> EXERCISE DESCRIPTION
Copy every record exactly, and keep the pictures out.

> MATERIAL FOR THE TASK

:::::

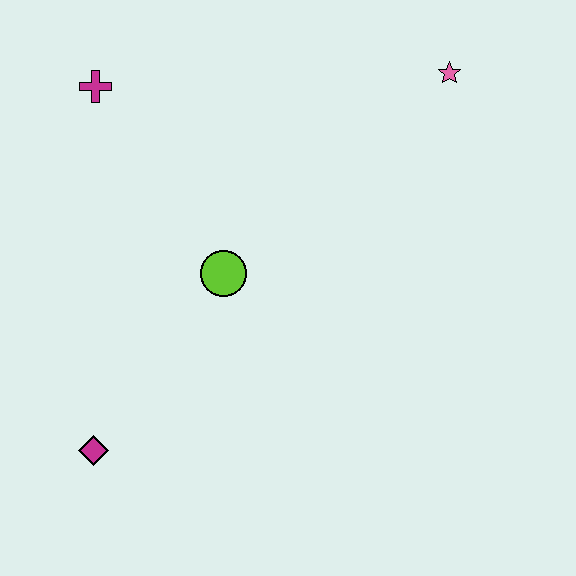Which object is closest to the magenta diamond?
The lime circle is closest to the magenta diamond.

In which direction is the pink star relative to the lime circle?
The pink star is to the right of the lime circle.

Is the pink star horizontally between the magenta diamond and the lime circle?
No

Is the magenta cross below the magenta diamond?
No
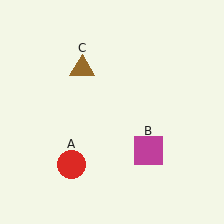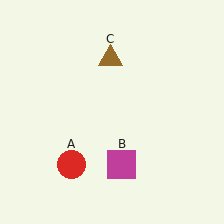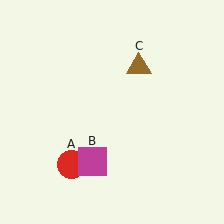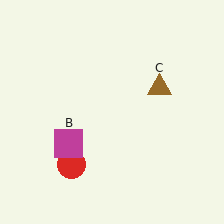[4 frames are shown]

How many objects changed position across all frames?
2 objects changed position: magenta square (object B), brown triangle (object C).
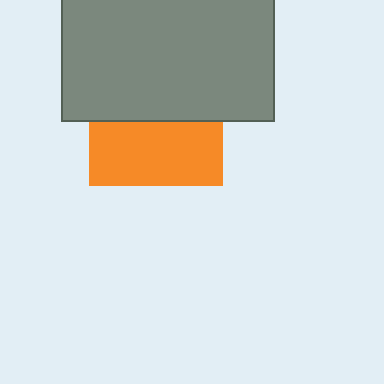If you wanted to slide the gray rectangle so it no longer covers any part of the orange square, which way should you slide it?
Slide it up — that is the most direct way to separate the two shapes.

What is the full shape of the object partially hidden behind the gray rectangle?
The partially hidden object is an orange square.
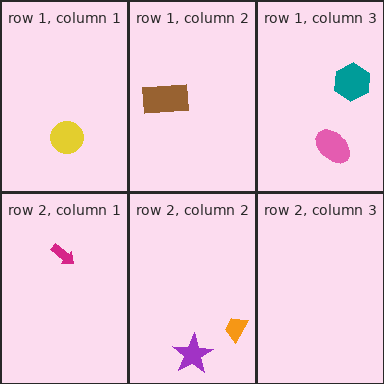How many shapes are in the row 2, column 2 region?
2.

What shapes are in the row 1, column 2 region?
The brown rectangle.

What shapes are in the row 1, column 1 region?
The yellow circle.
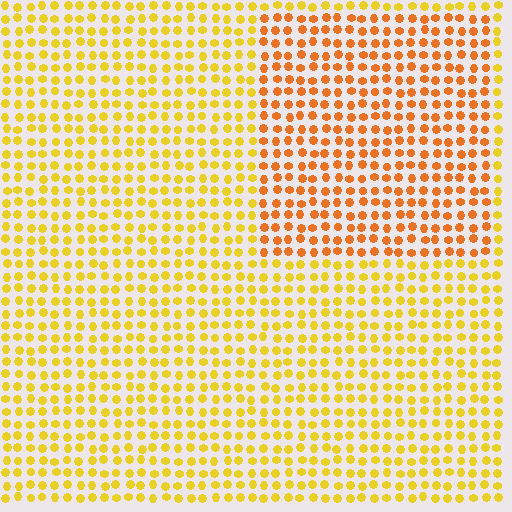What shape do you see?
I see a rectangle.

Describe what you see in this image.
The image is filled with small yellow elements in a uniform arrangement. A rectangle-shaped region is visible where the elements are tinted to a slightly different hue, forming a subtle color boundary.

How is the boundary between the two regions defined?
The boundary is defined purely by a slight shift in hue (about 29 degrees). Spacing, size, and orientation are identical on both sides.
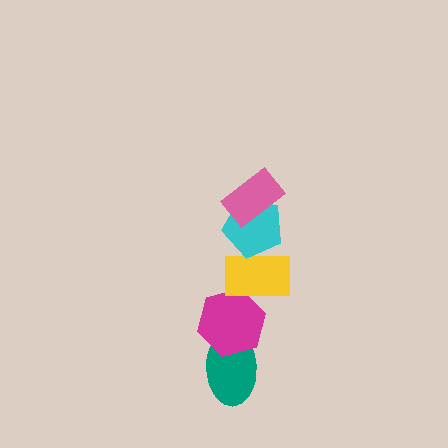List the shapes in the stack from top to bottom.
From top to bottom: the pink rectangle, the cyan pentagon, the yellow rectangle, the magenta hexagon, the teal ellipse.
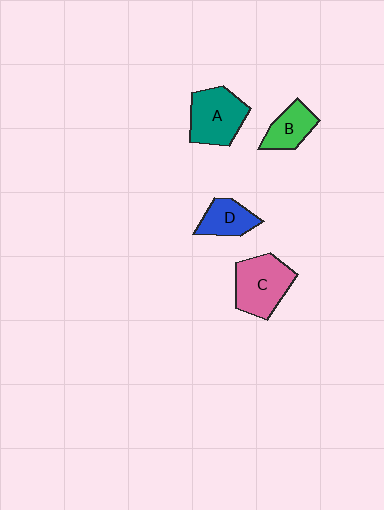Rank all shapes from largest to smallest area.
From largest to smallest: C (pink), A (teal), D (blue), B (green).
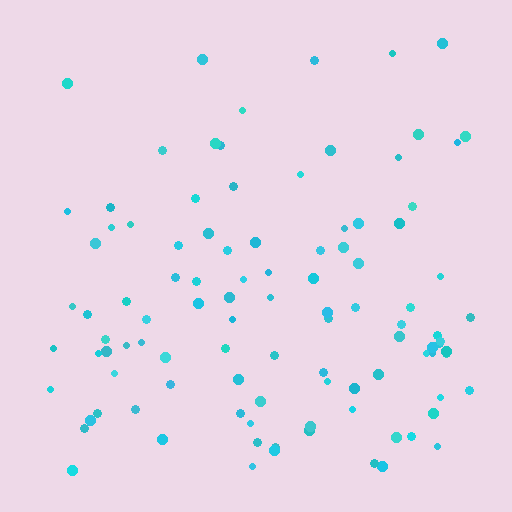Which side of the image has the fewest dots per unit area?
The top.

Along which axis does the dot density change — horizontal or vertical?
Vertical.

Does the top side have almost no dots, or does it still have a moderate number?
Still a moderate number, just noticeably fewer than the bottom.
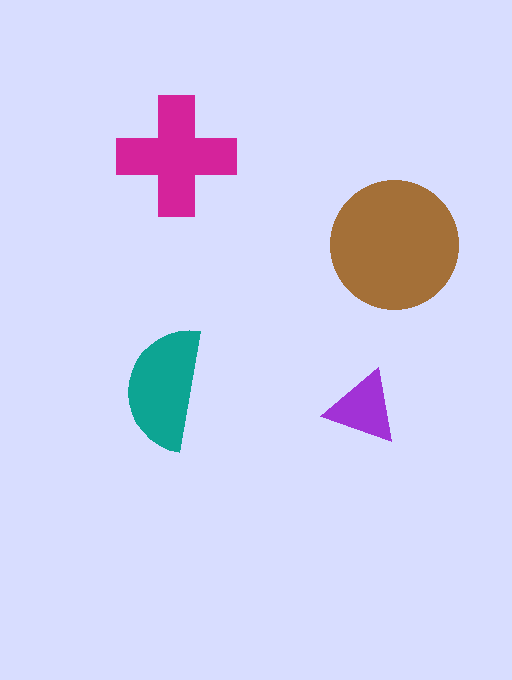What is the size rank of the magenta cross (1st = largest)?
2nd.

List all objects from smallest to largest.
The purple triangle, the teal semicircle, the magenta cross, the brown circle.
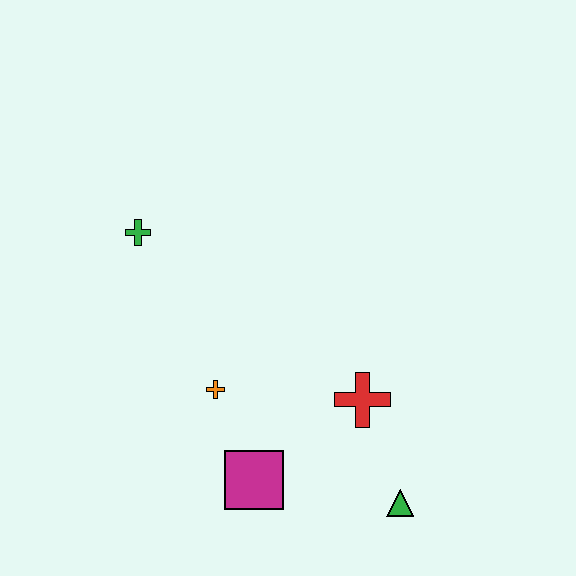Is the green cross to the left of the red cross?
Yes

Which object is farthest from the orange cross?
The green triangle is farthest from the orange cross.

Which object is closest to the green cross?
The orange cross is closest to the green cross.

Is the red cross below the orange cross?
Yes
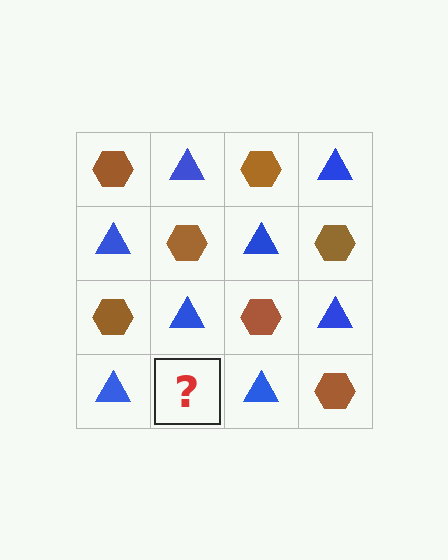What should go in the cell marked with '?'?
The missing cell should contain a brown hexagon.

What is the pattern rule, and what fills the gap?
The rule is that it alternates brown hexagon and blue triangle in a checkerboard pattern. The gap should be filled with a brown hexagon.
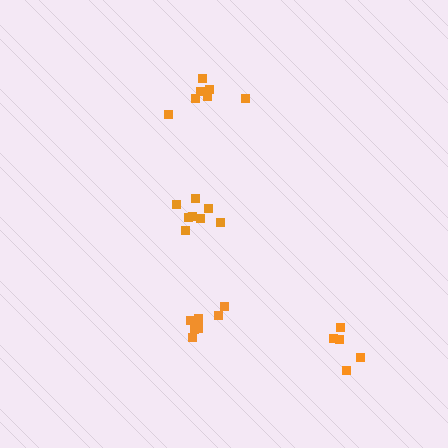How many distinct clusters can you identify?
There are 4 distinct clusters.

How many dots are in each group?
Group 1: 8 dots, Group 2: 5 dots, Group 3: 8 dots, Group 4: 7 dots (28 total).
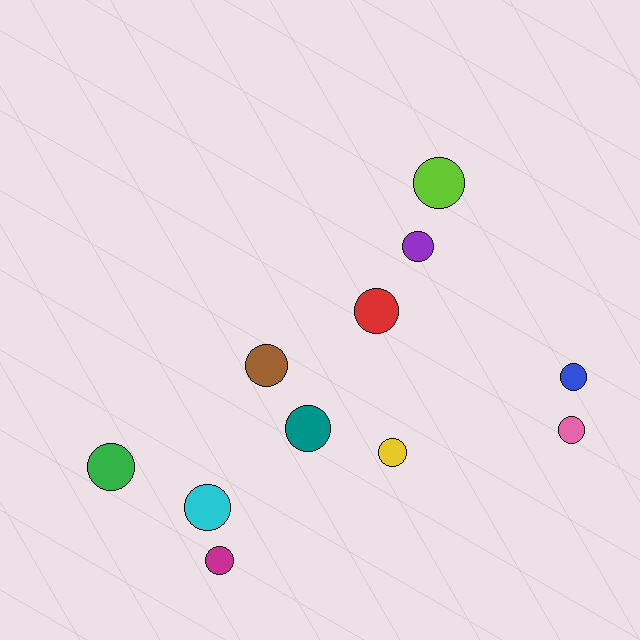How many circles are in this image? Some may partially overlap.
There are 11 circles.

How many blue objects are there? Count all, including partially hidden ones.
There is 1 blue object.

:::::

> RESPONSE TO THIS EXERCISE
Which object is closest to the magenta diamond?
The lime circle is closest to the magenta diamond.

In which direction is the pink star relative to the lime circle?
The pink star is to the right of the lime circle.

Is the pink star horizontally between the magenta diamond and the lime circle?
No

Is the magenta cross below the magenta diamond?
No
[4 frames are shown]

How many objects changed position across all frames?
2 objects changed position: magenta square (object B), brown triangle (object C).
If you wanted to slide the gray rectangle so it no longer covers any part of the orange square, which way should you slide it?
Slide it up — that is the most direct way to separate the two shapes.

What is the full shape of the object partially hidden behind the gray rectangle?
The partially hidden object is an orange square.
How many shapes are in the row 2, column 2 region?
2.

What shapes are in the row 1, column 2 region?
The brown rectangle.

What shapes are in the row 1, column 1 region?
The yellow circle.
What shape do you see?
I see a rectangle.

Describe what you see in this image.
The image is filled with small yellow elements in a uniform arrangement. A rectangle-shaped region is visible where the elements are tinted to a slightly different hue, forming a subtle color boundary.

How is the boundary between the two regions defined?
The boundary is defined purely by a slight shift in hue (about 29 degrees). Spacing, size, and orientation are identical on both sides.
List the shapes in the stack from top to bottom.
From top to bottom: the pink rectangle, the cyan pentagon, the yellow rectangle, the magenta hexagon, the teal ellipse.
Rank all shapes from largest to smallest area.
From largest to smallest: C (pink), A (teal), D (blue), B (green).
Which side of the image has the fewest dots per unit area?
The top.

Along which axis does the dot density change — horizontal or vertical?
Vertical.

Does the top side have almost no dots, or does it still have a moderate number?
Still a moderate number, just noticeably fewer than the bottom.
What is the size rank of the magenta cross (1st = largest)?
2nd.

List all objects from smallest to largest.
The purple triangle, the teal semicircle, the magenta cross, the brown circle.
Is the green cross to the left of the red cross?
Yes

Which object is farthest from the orange cross?
The green triangle is farthest from the orange cross.

Which object is closest to the green cross?
The orange cross is closest to the green cross.

Is the red cross below the orange cross?
Yes
What should go in the cell marked with '?'?
The missing cell should contain a brown hexagon.

What is the pattern rule, and what fills the gap?
The rule is that it alternates brown hexagon and blue triangle in a checkerboard pattern. The gap should be filled with a brown hexagon.
How many distinct clusters can you identify?
There are 4 distinct clusters.

How many dots are in each group?
Group 1: 8 dots, Group 2: 5 dots, Group 3: 8 dots, Group 4: 7 dots (28 total).
How many circles are in this image? Some may partially overlap.
There are 11 circles.

How many blue objects are there? Count all, including partially hidden ones.
There is 1 blue object.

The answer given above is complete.